======== Record extracts ========
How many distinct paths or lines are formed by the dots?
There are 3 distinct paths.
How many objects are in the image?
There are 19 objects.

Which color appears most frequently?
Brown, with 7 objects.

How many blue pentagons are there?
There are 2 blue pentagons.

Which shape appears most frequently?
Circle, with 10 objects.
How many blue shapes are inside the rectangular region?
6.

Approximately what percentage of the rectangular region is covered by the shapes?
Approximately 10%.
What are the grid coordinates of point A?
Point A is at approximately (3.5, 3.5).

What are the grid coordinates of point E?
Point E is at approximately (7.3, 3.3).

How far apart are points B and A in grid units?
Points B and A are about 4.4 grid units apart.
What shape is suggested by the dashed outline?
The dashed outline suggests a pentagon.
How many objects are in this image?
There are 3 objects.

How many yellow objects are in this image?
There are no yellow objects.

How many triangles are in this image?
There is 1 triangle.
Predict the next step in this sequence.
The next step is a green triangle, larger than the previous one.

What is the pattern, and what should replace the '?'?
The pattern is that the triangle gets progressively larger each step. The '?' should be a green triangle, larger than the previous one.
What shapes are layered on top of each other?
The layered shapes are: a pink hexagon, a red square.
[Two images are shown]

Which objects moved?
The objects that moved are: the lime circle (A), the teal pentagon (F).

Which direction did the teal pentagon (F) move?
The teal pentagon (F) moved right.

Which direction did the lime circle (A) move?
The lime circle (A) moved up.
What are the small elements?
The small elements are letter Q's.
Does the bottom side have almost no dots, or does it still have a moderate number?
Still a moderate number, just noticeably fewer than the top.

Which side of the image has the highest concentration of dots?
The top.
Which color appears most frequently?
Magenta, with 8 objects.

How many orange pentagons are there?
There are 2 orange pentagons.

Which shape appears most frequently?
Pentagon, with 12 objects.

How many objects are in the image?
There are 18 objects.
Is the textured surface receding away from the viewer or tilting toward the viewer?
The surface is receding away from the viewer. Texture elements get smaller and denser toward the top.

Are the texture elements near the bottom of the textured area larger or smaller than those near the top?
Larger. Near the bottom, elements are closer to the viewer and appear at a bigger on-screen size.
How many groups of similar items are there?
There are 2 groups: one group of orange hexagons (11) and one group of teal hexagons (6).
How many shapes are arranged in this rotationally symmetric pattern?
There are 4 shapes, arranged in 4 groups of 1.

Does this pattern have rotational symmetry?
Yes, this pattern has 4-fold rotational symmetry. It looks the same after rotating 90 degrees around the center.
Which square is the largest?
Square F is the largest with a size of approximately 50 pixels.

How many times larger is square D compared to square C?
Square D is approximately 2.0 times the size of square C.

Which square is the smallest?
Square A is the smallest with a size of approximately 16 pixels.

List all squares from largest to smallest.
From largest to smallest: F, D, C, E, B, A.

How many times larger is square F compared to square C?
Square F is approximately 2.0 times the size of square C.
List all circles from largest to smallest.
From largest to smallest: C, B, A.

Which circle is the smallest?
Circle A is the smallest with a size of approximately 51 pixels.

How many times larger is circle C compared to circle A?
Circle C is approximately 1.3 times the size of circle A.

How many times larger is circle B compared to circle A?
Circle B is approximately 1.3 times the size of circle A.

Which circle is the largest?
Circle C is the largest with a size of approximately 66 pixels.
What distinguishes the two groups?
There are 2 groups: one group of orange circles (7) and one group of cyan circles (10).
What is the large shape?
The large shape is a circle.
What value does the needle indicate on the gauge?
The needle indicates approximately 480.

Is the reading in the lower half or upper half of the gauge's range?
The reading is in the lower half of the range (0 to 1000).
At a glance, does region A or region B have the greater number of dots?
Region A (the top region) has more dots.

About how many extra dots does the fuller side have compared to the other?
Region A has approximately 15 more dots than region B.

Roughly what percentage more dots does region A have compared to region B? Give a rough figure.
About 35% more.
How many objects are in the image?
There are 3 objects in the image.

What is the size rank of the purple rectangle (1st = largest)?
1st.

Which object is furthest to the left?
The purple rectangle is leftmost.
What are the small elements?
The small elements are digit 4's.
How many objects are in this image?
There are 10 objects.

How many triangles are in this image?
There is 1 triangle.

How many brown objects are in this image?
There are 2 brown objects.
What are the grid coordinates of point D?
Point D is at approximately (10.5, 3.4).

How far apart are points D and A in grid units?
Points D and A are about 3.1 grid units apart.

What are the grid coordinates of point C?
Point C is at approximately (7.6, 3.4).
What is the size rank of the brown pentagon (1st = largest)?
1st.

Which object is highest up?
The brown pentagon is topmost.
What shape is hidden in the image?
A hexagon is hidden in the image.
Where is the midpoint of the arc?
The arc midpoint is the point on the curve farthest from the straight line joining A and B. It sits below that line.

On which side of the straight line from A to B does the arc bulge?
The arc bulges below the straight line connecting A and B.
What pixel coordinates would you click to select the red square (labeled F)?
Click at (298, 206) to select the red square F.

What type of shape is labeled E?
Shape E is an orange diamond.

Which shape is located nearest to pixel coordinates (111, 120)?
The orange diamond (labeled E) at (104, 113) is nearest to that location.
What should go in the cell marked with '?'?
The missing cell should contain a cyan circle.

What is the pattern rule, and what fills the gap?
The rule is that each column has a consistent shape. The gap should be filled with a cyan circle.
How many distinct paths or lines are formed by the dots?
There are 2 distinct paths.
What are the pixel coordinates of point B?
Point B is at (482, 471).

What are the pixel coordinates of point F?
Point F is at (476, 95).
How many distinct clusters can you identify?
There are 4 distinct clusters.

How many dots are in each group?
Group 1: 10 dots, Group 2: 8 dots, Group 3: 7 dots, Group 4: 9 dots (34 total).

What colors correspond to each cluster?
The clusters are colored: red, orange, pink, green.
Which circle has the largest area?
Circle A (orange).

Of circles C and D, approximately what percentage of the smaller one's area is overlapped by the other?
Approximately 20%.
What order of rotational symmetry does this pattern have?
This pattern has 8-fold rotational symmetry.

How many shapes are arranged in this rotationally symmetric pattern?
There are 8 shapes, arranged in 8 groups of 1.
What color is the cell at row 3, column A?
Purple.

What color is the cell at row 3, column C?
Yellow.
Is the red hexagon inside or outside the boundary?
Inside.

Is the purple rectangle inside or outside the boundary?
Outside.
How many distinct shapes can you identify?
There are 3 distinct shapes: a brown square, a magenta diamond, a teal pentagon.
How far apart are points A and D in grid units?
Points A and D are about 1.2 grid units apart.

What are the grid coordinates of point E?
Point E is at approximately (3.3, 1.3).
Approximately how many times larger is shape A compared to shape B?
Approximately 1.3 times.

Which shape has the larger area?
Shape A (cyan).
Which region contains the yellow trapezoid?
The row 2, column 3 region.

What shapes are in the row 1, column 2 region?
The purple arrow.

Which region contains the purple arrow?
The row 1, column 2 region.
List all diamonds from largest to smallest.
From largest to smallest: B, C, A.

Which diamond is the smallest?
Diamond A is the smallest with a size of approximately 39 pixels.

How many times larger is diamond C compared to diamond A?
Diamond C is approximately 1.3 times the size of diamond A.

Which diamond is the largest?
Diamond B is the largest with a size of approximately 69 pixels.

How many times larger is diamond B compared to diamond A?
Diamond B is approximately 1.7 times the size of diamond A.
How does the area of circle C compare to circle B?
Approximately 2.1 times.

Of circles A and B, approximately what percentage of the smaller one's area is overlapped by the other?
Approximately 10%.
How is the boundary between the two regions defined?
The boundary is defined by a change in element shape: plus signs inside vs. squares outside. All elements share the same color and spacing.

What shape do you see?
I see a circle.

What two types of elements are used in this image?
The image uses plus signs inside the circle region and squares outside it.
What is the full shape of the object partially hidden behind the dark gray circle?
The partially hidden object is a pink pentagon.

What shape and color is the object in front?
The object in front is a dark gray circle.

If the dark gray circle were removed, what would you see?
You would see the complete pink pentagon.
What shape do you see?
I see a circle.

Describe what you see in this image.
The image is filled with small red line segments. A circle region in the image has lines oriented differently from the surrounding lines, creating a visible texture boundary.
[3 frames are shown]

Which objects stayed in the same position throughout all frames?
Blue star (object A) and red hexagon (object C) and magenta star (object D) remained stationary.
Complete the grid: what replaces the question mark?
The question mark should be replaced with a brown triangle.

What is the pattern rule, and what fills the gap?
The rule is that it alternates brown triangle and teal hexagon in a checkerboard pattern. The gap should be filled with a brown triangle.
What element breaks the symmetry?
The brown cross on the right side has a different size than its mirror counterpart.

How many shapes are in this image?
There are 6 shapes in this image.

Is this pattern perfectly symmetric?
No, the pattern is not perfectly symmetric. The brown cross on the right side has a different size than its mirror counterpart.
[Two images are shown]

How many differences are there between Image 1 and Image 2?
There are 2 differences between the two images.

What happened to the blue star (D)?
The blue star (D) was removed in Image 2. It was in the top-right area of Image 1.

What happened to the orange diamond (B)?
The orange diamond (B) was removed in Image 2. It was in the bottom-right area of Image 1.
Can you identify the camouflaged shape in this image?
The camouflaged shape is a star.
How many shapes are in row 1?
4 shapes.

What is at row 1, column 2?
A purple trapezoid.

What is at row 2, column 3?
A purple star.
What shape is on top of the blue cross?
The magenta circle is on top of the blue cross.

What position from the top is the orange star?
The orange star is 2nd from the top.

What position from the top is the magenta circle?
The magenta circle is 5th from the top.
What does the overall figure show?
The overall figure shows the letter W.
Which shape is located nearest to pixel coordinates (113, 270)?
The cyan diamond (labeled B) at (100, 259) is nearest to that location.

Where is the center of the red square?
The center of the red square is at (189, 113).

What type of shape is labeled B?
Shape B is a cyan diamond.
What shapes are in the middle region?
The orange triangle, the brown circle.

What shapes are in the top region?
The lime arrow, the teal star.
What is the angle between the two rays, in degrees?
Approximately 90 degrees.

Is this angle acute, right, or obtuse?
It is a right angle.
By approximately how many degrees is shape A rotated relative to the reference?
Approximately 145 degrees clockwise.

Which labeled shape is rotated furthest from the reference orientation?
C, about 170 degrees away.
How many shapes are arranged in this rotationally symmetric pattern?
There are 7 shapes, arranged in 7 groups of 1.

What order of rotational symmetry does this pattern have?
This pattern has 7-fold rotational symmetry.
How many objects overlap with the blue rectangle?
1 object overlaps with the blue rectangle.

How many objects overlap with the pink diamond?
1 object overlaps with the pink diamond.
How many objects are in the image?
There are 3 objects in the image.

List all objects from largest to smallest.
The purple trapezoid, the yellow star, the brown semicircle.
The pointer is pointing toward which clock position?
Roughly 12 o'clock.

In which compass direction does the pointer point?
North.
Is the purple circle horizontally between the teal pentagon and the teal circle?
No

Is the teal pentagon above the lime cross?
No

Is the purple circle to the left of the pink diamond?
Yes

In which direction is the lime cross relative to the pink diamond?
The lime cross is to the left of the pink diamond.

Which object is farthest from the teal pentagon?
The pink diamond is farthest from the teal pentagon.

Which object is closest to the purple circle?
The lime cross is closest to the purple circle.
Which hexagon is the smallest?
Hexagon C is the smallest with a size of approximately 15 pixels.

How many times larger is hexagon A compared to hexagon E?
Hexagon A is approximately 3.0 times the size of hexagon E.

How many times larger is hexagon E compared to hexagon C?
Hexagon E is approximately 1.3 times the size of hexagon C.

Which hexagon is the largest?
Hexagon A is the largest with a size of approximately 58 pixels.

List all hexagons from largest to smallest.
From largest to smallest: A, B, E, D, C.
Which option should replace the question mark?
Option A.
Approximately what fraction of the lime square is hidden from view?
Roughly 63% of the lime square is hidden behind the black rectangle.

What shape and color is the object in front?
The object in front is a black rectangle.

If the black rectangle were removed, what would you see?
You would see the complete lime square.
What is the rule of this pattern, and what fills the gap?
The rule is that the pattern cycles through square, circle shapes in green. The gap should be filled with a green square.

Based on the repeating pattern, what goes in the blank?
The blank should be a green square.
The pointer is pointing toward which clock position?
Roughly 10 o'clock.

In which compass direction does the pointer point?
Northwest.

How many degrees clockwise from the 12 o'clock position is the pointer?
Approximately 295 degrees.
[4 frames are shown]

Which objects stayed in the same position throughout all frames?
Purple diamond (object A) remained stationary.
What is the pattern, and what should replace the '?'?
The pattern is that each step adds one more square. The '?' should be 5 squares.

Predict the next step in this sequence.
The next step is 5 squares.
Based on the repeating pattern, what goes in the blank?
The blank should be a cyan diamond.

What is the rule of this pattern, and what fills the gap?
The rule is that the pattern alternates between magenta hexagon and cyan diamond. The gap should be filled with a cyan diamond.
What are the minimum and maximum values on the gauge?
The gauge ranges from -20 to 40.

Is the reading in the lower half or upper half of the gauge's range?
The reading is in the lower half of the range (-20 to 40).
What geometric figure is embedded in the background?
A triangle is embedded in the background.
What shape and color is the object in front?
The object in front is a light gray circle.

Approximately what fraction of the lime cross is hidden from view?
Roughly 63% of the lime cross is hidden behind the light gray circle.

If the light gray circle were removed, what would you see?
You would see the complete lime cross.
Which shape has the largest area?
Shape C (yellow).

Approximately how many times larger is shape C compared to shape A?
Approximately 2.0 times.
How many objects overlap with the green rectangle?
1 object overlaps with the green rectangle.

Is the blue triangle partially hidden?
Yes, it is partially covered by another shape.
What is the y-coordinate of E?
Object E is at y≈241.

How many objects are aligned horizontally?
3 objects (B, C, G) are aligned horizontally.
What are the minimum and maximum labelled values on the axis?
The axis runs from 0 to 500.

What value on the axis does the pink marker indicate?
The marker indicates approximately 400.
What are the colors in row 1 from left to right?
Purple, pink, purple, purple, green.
========
■ **Requirements**
Quote the listing above, but only from the line that shows "How many times larger is diamond B" through the line that shows "[3 frames are shown]".

■ **The solution**
How many times larger is diamond B compared to diamond A?
Diamond B is approximately 1.7 times the size of diamond A.
How does the area of circle C compare to circle B?
Approximately 2.1 times.

Of circles A and B, approximately what percentage of the smaller one's area is overlapped by the other?
Approximately 10%.
How is the boundary between the two regions defined?
The boundary is defined by a change in element shape: plus signs inside vs. squares outside. All elements share the same color and spacing.

What shape do you see?
I see a circle.

What two types of elements are used in this image?
The image uses plus signs inside the circle region and squares outside it.
What is the full shape of the object partially hidden behind the dark gray circle?
The partially hidden object is a pink pentagon.

What shape and color is the object in front?
The object in front is a dark gray circle.

If the dark gray circle were removed, what would you see?
You would see the complete pink pentagon.
What shape do you see?
I see a circle.

Describe what you see in this image.
The image is filled with small red line segments. A circle region in the image has lines oriented differently from the surrounding lines, creating a visible texture boundary.
[3 frames are shown]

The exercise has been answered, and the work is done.